STATED PROBLEM -
A verbatim copy is needed of the lines from the one containing "How many yellow objects are in this image?" down to the one containing "Which option (A, B, or", inclusive. Print it with no pictures.

DATA RECORDS -
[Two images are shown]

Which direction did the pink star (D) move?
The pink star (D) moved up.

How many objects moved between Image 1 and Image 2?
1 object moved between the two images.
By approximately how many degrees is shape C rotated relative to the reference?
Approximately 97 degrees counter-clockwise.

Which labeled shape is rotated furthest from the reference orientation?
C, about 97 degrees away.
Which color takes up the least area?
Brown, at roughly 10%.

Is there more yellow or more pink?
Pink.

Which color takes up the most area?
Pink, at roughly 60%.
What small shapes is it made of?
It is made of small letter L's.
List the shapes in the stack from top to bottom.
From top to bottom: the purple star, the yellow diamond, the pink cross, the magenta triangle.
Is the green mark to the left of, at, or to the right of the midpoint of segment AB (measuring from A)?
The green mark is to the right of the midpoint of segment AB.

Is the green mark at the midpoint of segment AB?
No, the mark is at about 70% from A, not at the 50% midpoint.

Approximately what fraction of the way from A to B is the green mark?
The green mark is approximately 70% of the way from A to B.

--

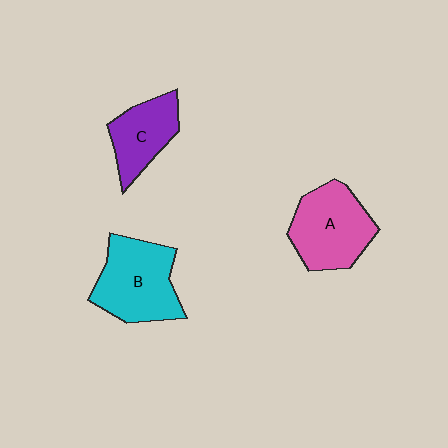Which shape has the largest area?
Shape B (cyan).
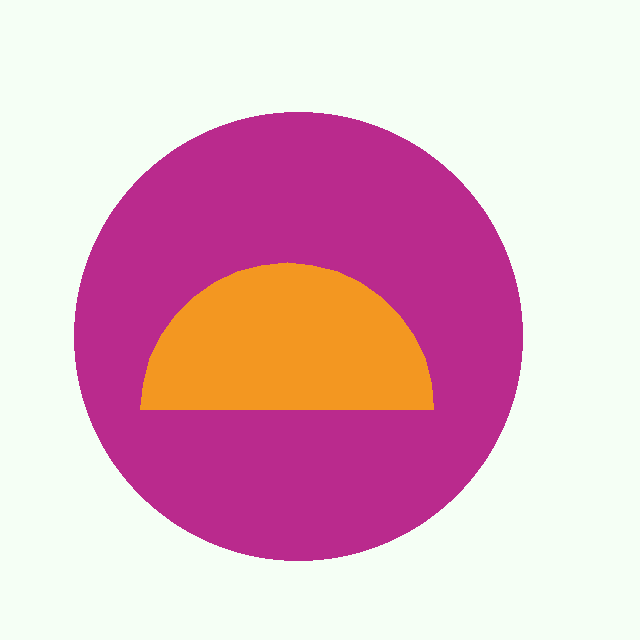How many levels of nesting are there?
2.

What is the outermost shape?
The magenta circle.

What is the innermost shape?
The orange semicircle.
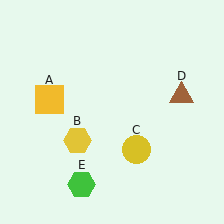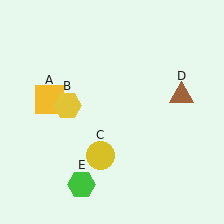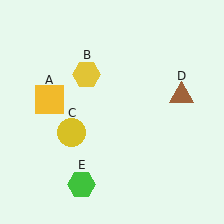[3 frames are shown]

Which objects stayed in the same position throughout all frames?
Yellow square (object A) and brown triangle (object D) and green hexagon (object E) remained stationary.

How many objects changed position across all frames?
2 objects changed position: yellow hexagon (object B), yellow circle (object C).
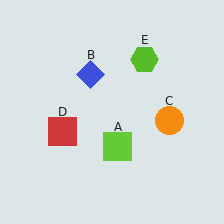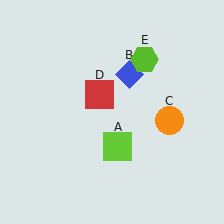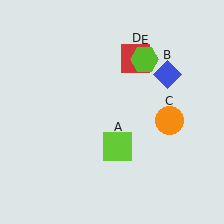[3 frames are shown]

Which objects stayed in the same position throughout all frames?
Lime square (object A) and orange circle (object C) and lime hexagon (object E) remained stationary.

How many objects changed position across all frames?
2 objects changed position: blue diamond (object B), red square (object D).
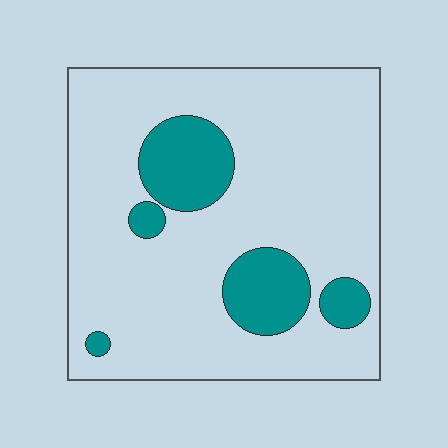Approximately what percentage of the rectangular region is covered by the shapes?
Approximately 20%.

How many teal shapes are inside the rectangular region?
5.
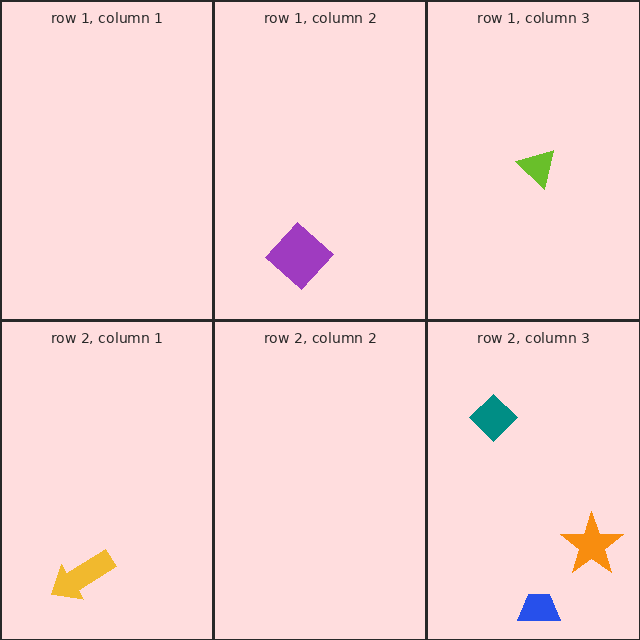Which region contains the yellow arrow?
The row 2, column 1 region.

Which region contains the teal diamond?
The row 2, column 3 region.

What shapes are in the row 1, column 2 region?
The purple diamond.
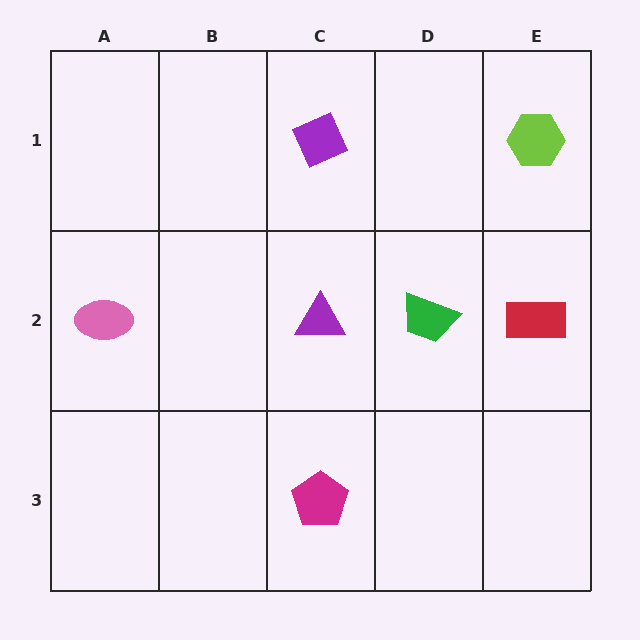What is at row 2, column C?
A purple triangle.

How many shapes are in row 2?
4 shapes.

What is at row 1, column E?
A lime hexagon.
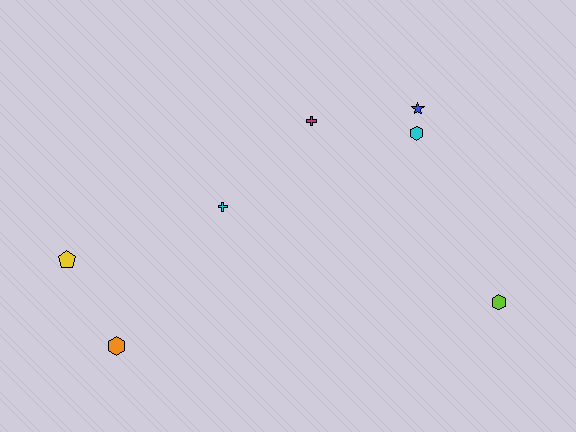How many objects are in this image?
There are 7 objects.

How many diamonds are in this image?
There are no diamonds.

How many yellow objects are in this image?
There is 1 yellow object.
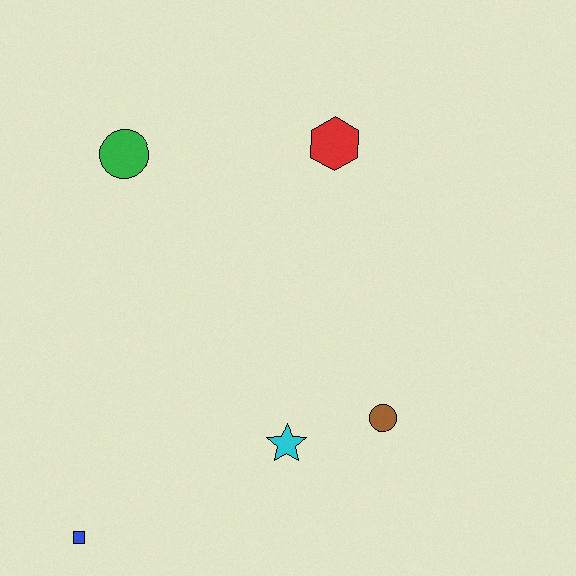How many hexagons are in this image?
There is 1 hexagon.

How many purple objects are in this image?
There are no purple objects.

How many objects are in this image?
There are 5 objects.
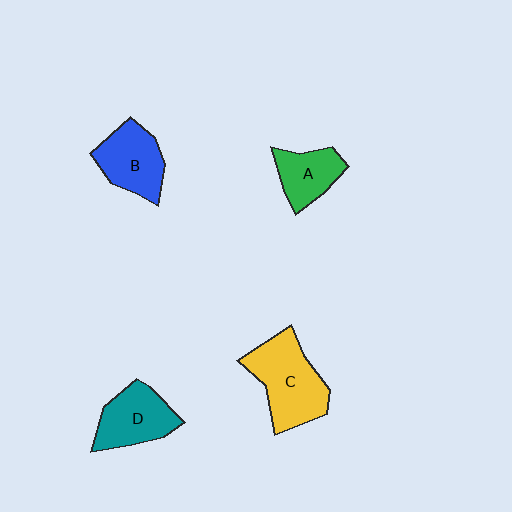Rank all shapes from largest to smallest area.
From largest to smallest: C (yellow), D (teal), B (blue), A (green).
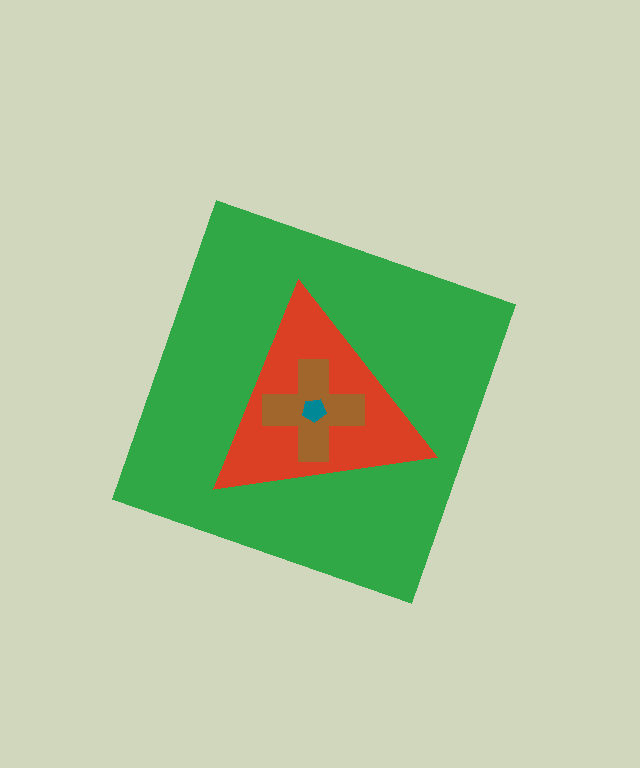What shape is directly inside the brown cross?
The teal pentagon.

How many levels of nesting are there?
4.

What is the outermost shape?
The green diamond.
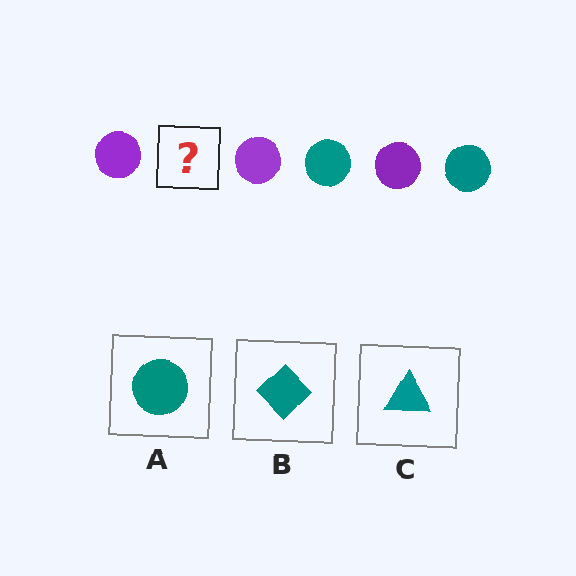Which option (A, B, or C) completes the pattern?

==

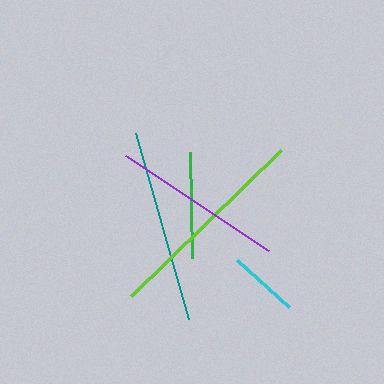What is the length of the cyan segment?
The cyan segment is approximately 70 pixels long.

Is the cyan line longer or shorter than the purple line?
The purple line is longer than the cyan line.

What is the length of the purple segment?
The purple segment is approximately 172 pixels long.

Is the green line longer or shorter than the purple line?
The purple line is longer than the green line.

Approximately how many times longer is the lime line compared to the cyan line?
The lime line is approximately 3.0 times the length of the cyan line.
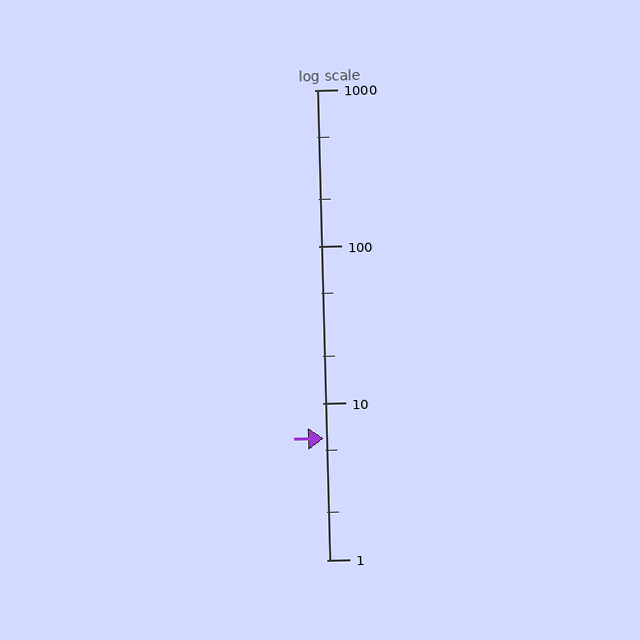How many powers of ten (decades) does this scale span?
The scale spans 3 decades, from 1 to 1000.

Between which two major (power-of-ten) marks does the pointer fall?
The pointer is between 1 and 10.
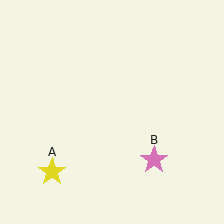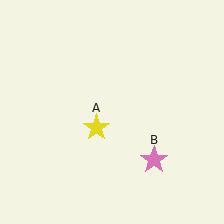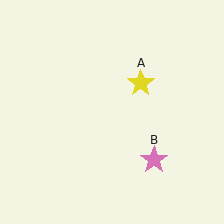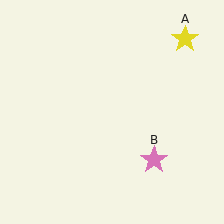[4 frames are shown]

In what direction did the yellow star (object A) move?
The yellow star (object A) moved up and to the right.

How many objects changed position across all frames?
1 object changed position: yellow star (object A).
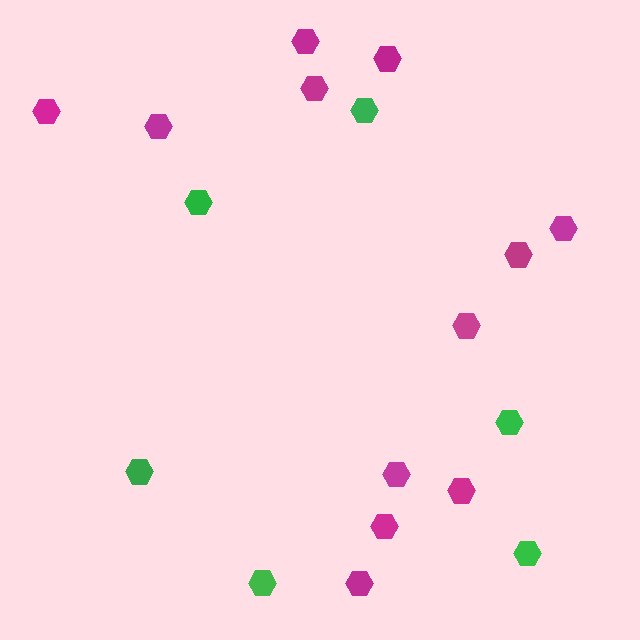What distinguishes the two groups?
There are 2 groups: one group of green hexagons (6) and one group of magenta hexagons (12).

ANSWER TO THE PROBLEM -
How many yellow objects are in this image?
There is 1 yellow object.
How many hexagons are in this image?
There is 1 hexagon.

How many purple objects are in this image?
There are no purple objects.

How many objects are in this image?
There are 5 objects.
Rank all shapes from largest to smallest area.
From largest to smallest: C (yellow), D (teal), B (blue), A (green).
What shape is directly inside the brown cross?
The teal pentagon.

How many levels of nesting are there?
4.

What is the outermost shape?
The green diamond.
Which option (A, B, or C) completes the pattern?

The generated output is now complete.